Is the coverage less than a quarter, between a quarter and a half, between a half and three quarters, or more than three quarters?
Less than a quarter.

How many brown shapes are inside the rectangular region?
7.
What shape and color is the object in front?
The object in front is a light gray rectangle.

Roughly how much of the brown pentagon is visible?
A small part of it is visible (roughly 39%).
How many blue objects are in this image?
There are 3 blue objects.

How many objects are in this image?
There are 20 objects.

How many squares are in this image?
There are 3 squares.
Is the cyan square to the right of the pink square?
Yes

——————————

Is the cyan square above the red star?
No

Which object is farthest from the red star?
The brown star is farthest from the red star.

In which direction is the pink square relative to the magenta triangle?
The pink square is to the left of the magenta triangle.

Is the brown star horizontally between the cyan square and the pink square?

——————————

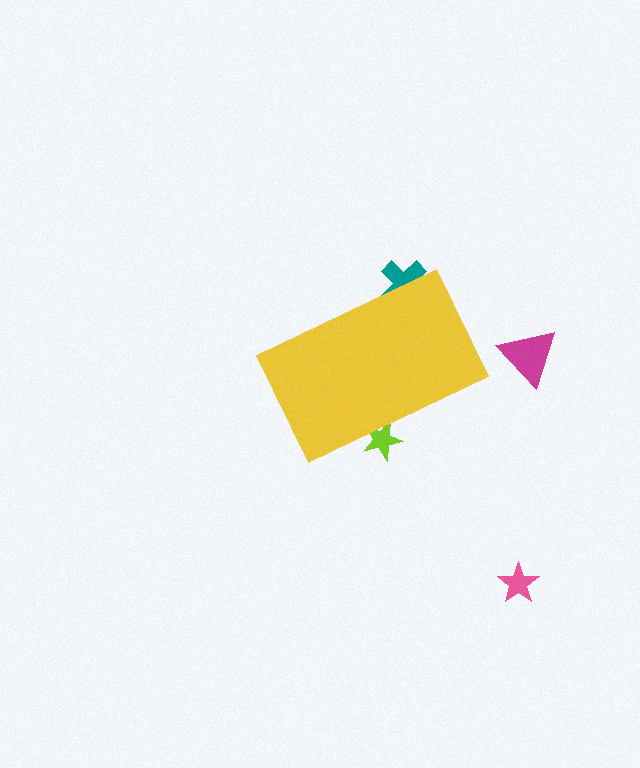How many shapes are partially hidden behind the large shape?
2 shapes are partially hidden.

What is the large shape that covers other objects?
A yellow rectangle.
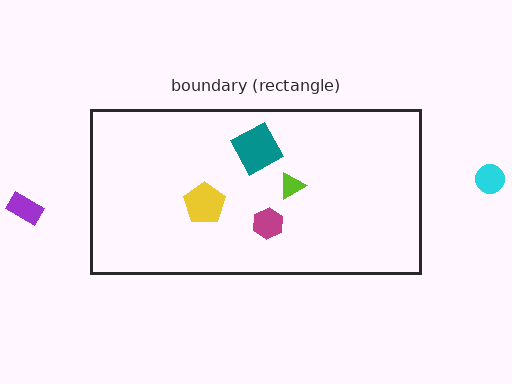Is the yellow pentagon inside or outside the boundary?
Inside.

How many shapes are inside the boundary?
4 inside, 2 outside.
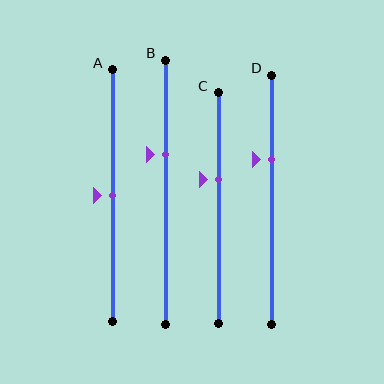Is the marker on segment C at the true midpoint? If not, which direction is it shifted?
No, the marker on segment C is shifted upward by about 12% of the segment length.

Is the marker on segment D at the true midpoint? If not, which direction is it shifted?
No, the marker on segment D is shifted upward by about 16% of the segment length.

——————————

*Goal:* Extract the run of lines that opens with the line containing "Is the cyan square above the red star?" and closes with the line containing "Is the brown"; reproduce it exactly and add nothing.

*Problem solution:*
Is the cyan square above the red star?
No

Which object is farthest from the red star?
The brown star is farthest from the red star.

In which direction is the pink square relative to the magenta triangle?
The pink square is to the left of the magenta triangle.

Is the brown star horizontally between the cyan square and the pink square?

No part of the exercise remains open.